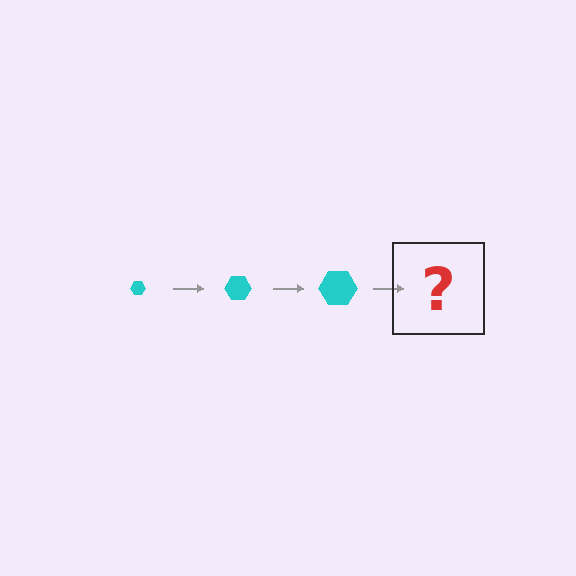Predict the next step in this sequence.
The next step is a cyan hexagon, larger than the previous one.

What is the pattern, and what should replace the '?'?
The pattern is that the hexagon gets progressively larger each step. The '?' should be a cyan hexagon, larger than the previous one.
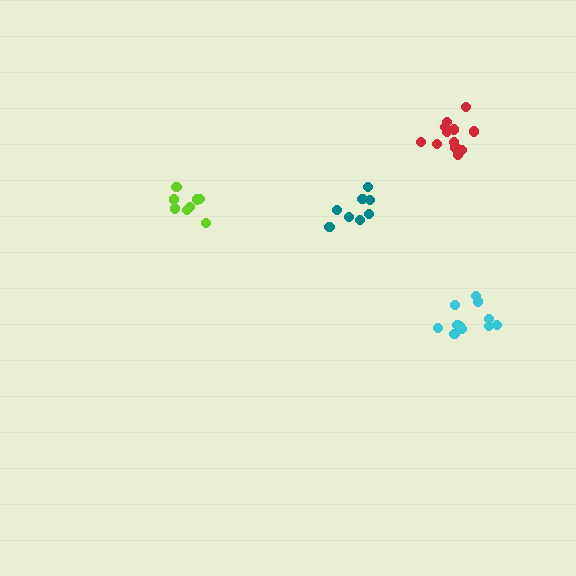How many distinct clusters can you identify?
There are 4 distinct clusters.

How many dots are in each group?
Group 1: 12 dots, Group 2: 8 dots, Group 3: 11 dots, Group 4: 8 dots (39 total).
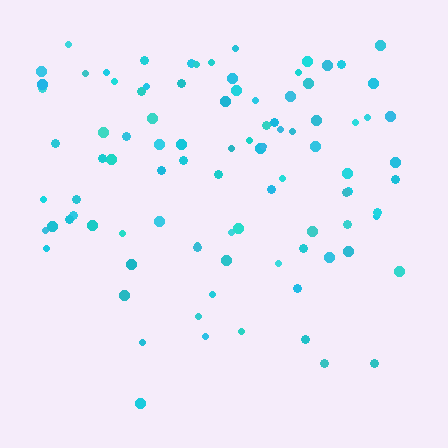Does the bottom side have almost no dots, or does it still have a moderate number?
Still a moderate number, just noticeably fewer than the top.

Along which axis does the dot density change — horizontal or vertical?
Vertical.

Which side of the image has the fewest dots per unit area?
•••
TASK - Restate the data above word for word. Do not include the images.

THE RESULT -
Predict the next step in this sequence.
The next step is a cyan hexagon, larger than the previous one.

What is the pattern, and what should replace the '?'?
The pattern is that the hexagon gets progressively larger each step. The '?' should be a cyan hexagon, larger than the previous one.
How many distinct clusters can you identify?
There are 4 distinct clusters.

How many dots are in each group?
Group 1: 12 dots, Group 2: 8 dots, Group 3: 11 dots, Group 4: 8 dots (39 total).
Does the bottom side have almost no dots, or does it still have a moderate number?
Still a moderate number, just noticeably fewer than the top.

Along which axis does the dot density change — horizontal or vertical?
Vertical.

Which side of the image has the fewest dots per unit area?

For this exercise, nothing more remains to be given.